> **Directions for this task**: Reproduce precisely the lines of the listing below, starting with the line that contains "What is the length of the magenta segment?" and stopping after the line that contains "Is the teal"; include nothing else.

##############################

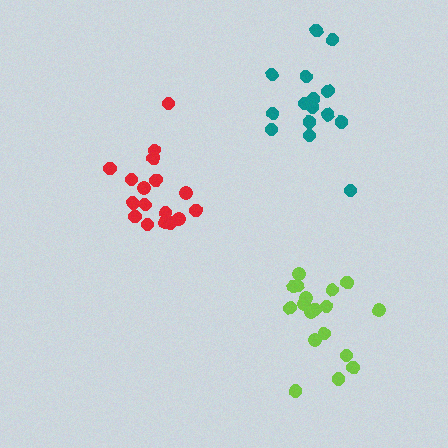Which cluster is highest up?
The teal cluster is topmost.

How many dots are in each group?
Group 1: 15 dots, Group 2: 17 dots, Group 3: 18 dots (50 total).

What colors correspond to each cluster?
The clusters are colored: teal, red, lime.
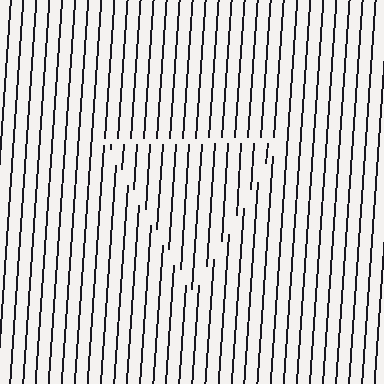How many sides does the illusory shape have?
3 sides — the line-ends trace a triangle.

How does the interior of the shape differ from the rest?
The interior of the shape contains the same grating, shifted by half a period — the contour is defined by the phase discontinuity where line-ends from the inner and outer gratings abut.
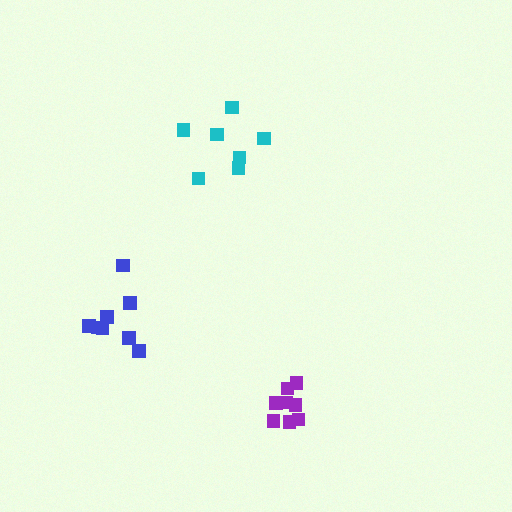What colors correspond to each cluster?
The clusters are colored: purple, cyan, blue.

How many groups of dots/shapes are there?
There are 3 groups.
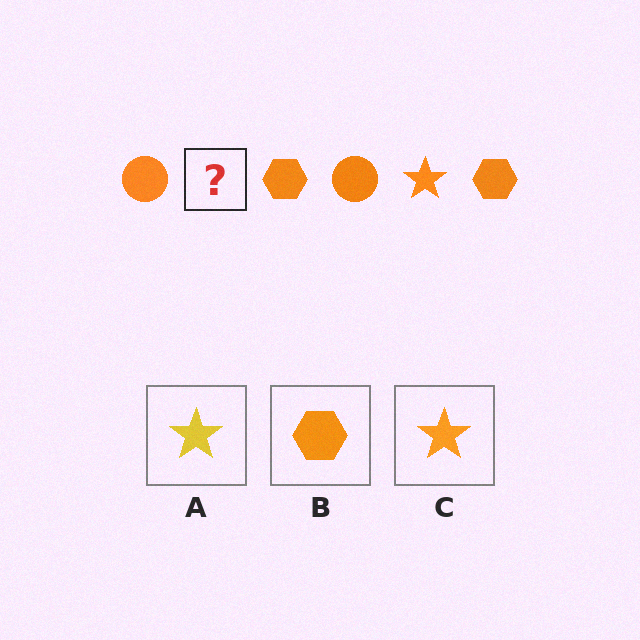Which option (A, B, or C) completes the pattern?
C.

##############################

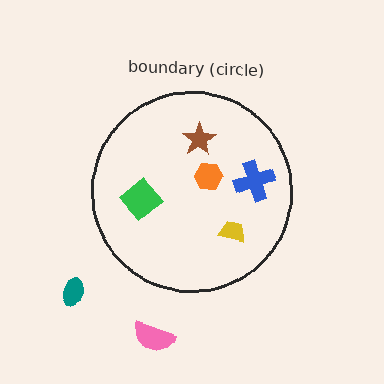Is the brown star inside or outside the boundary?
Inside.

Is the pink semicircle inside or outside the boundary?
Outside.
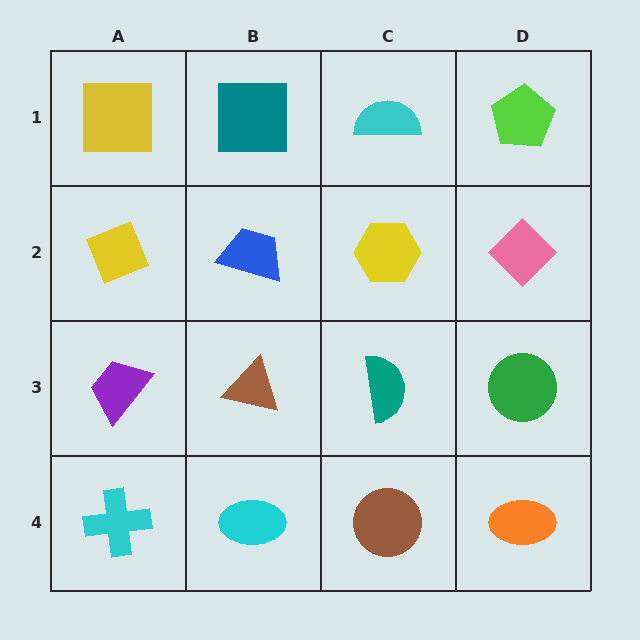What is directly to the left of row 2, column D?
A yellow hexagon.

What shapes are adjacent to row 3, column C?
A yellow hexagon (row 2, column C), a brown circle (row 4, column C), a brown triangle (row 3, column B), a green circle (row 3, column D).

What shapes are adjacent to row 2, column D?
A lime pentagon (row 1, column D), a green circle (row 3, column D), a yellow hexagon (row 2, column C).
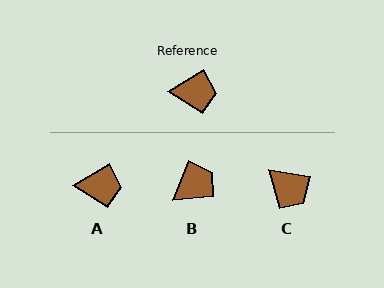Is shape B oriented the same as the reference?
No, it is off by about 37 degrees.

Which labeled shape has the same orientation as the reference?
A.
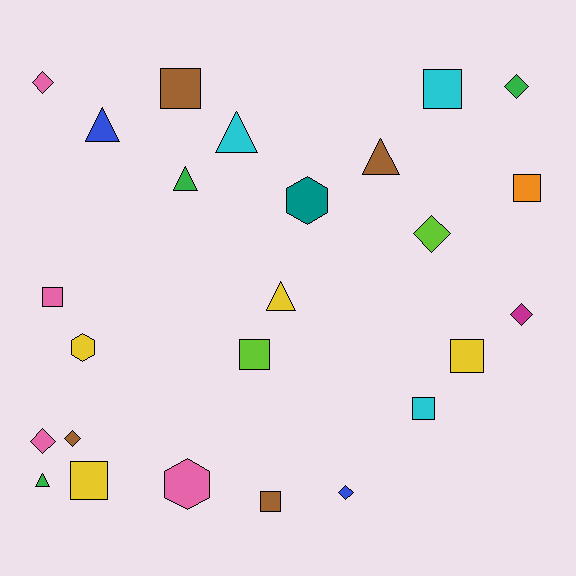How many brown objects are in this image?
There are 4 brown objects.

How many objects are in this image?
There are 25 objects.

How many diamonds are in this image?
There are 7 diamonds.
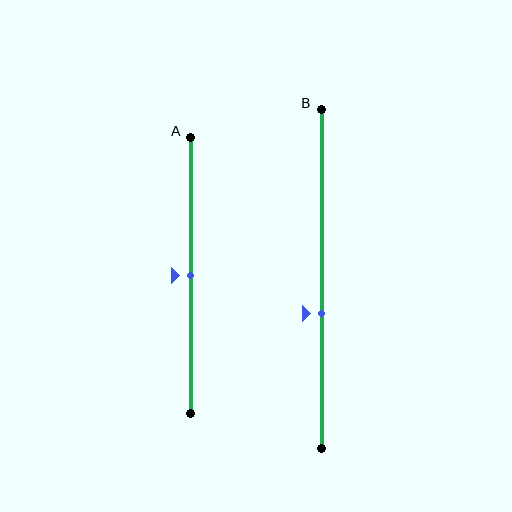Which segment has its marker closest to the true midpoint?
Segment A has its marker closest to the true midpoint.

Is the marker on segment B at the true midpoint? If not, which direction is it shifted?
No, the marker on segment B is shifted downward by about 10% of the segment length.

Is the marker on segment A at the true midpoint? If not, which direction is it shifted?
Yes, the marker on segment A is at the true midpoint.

##############################

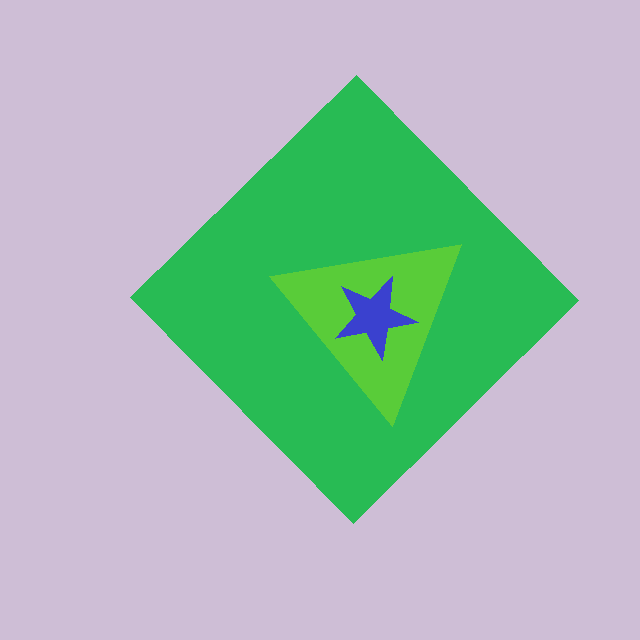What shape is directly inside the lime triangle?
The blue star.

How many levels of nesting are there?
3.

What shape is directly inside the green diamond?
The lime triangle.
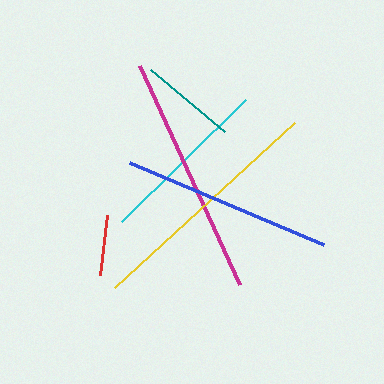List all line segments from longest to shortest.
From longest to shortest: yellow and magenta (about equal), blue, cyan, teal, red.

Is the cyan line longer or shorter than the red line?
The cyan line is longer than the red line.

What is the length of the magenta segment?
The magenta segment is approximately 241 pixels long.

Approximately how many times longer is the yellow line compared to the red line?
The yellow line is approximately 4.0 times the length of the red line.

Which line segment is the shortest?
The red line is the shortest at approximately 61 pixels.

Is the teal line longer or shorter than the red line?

##############################

> **Completed task**:
What is the length of the magenta segment?
The magenta segment is approximately 241 pixels long.

Approximately how many times longer is the yellow line compared to the red line?
The yellow line is approximately 4.0 times the length of the red line.

Which line segment is the shortest?
The red line is the shortest at approximately 61 pixels.

Is the teal line longer or shorter than the red line?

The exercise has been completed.